Source records
***

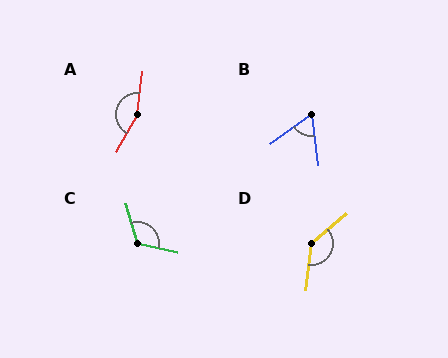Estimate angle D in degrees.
Approximately 138 degrees.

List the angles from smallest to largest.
B (62°), C (119°), D (138°), A (158°).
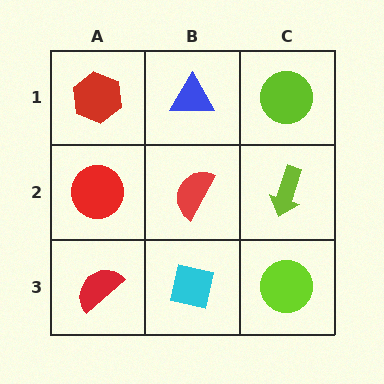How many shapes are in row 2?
3 shapes.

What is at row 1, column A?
A red hexagon.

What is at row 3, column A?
A red semicircle.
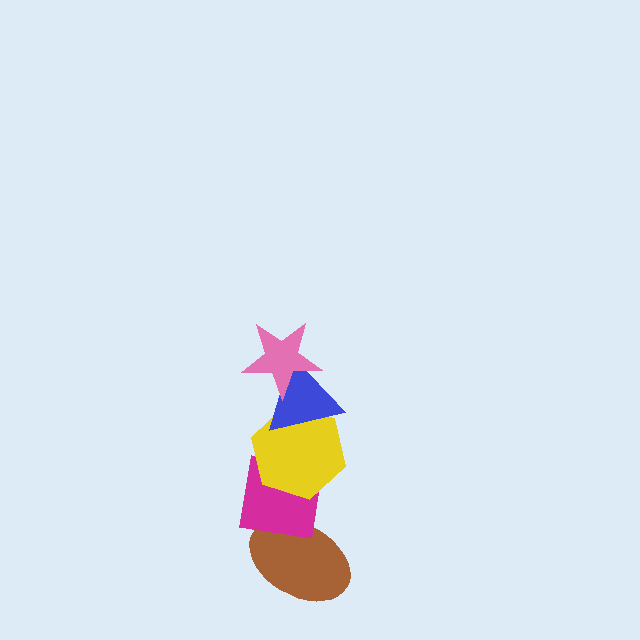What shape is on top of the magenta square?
The yellow hexagon is on top of the magenta square.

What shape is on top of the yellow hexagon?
The blue triangle is on top of the yellow hexagon.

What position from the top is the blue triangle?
The blue triangle is 2nd from the top.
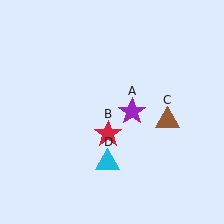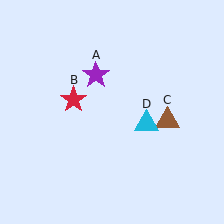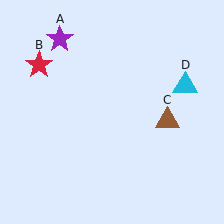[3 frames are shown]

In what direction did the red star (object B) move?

***

* [What to do]:
All of the material above should be reproduced exactly, except the pictures.

* [Response for this exercise]:
Estimate angle D in degrees.
Approximately 138 degrees.

List the angles from smallest to largest.
B (62°), C (119°), D (138°), A (158°).
How many shapes are in row 2?
3 shapes.

What is at row 1, column A?
A red hexagon.

What is at row 3, column A?
A red semicircle.
What shape is on top of the magenta square?
The yellow hexagon is on top of the magenta square.

What shape is on top of the yellow hexagon?
The blue triangle is on top of the yellow hexagon.

What position from the top is the blue triangle?
The blue triangle is 2nd from the top.
[3 frames are shown]

In what direction did the red star (object B) move?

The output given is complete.